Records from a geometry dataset
● ● ● ● ●

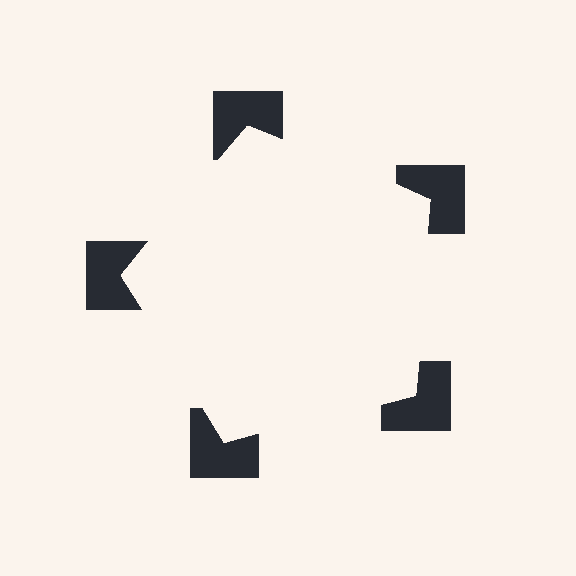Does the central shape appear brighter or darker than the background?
It typically appears slightly brighter than the background, even though no actual brightness change is drawn.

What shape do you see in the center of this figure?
An illusory pentagon — its edges are inferred from the aligned wedge cuts in the notched squares, not physically drawn.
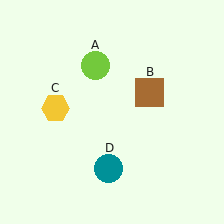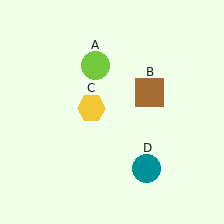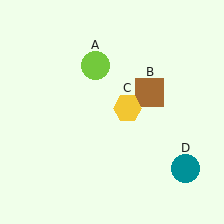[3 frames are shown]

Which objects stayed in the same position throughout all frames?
Lime circle (object A) and brown square (object B) remained stationary.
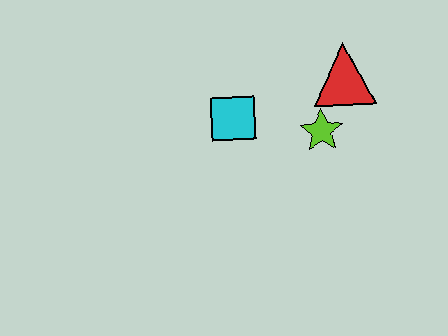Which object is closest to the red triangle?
The lime star is closest to the red triangle.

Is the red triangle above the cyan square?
Yes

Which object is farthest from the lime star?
The cyan square is farthest from the lime star.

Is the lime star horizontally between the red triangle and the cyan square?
Yes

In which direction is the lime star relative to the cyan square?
The lime star is to the right of the cyan square.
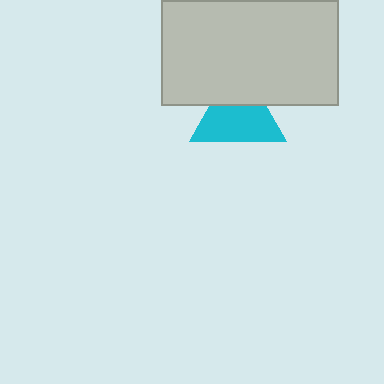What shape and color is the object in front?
The object in front is a light gray rectangle.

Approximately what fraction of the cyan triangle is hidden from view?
Roughly 34% of the cyan triangle is hidden behind the light gray rectangle.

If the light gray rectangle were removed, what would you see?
You would see the complete cyan triangle.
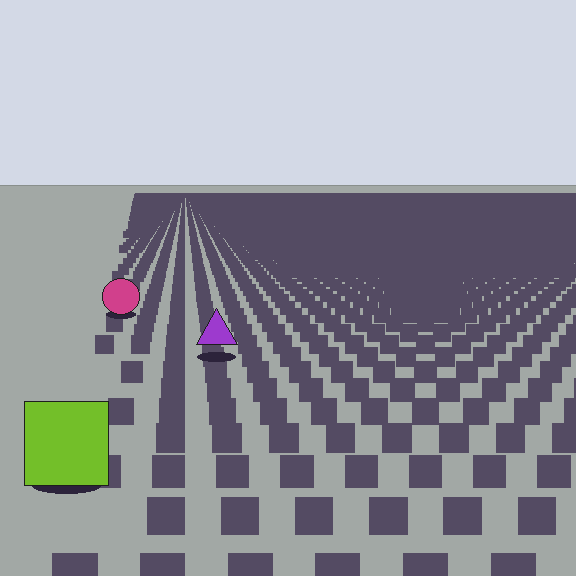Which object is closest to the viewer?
The lime square is closest. The texture marks near it are larger and more spread out.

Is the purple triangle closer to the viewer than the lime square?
No. The lime square is closer — you can tell from the texture gradient: the ground texture is coarser near it.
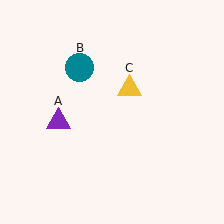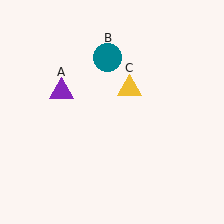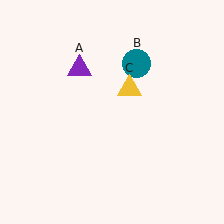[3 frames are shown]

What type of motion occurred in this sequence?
The purple triangle (object A), teal circle (object B) rotated clockwise around the center of the scene.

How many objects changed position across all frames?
2 objects changed position: purple triangle (object A), teal circle (object B).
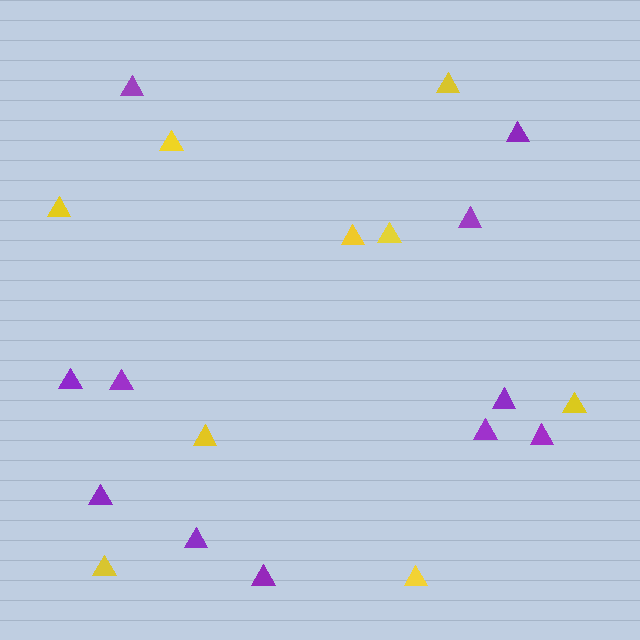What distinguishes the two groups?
There are 2 groups: one group of yellow triangles (9) and one group of purple triangles (11).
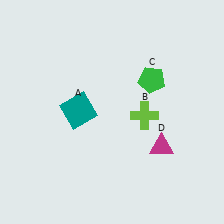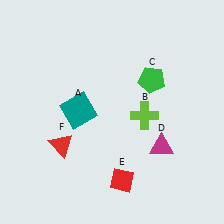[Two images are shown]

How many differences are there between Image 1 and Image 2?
There are 2 differences between the two images.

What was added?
A red square (E), a red triangle (F) were added in Image 2.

● ● ● ● ●

YOUR TASK: Every record above should be transcribed exactly; the pictures stay out of the copy.

ANSWER IN FULL:
Does the central shape appear brighter or darker than the background?
It typically appears slightly brighter than the background, even though no actual brightness change is drawn.

What shape do you see in the center of this figure?
An illusory pentagon — its edges are inferred from the aligned wedge cuts in the notched squares, not physically drawn.
[3 frames are shown]

Which objects stayed in the same position throughout all frames?
Lime circle (object A) and brown square (object B) remained stationary.
Which object is closest to the red triangle?
The lime star is closest to the red triangle.

Is the red triangle above the cyan square?
Yes

Which object is farthest from the lime star?
The cyan square is farthest from the lime star.

Is the lime star horizontally between the red triangle and the cyan square?
Yes

In which direction is the lime star relative to the cyan square?
The lime star is to the right of the cyan square.
What shape and color is the object in front?
The object in front is a light gray rectangle.

Approximately what fraction of the cyan triangle is hidden from view?
Roughly 34% of the cyan triangle is hidden behind the light gray rectangle.

If the light gray rectangle were removed, what would you see?
You would see the complete cyan triangle.
Which object is closest to the viewer?
The lime square is closest. The texture marks near it are larger and more spread out.

Is the purple triangle closer to the viewer than the lime square?
No. The lime square is closer — you can tell from the texture gradient: the ground texture is coarser near it.
[3 frames are shown]

What type of motion occurred in this sequence?
The purple triangle (object A), teal circle (object B) rotated clockwise around the center of the scene.

How many objects changed position across all frames?
2 objects changed position: purple triangle (object A), teal circle (object B).
What distinguishes the two groups?
There are 2 groups: one group of yellow triangles (9) and one group of purple triangles (11).
[Two images are shown]

How many differences are there between Image 1 and Image 2?
There are 2 differences between the two images.

What was added?
A red square (E), a red triangle (F) were added in Image 2.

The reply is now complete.